- _RECORDS TO PROCESS_
• • • • • • •

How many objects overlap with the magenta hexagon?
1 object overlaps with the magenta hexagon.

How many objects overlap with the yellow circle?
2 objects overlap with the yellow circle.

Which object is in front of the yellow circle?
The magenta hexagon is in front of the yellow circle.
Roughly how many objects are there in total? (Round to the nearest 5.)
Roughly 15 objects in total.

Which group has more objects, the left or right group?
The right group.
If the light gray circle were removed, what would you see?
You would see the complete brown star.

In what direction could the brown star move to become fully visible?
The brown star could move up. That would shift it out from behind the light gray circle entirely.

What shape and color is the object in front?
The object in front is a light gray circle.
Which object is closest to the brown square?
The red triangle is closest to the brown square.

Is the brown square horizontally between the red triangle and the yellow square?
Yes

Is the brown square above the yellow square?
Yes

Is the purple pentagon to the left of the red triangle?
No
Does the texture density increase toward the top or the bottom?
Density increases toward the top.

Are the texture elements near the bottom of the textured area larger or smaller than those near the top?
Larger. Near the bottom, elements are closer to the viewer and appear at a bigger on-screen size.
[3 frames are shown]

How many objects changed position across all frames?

• • • • • • •

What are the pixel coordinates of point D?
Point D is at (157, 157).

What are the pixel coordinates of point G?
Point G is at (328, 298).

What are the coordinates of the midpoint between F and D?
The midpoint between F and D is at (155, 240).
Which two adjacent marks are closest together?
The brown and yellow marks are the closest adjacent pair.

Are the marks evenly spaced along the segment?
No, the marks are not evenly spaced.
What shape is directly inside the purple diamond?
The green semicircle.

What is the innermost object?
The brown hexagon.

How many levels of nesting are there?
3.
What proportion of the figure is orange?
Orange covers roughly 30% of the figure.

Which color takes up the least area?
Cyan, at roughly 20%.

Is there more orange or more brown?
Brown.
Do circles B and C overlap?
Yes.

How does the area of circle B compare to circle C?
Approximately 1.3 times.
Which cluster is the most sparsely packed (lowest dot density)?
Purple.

• • • • • • •

- _GIVEN TASK_
Copy each line above that contains the word "frames".

- _RESULT OF THIS TASK_
[3 frames are shown]
How many objects changed position across all frames?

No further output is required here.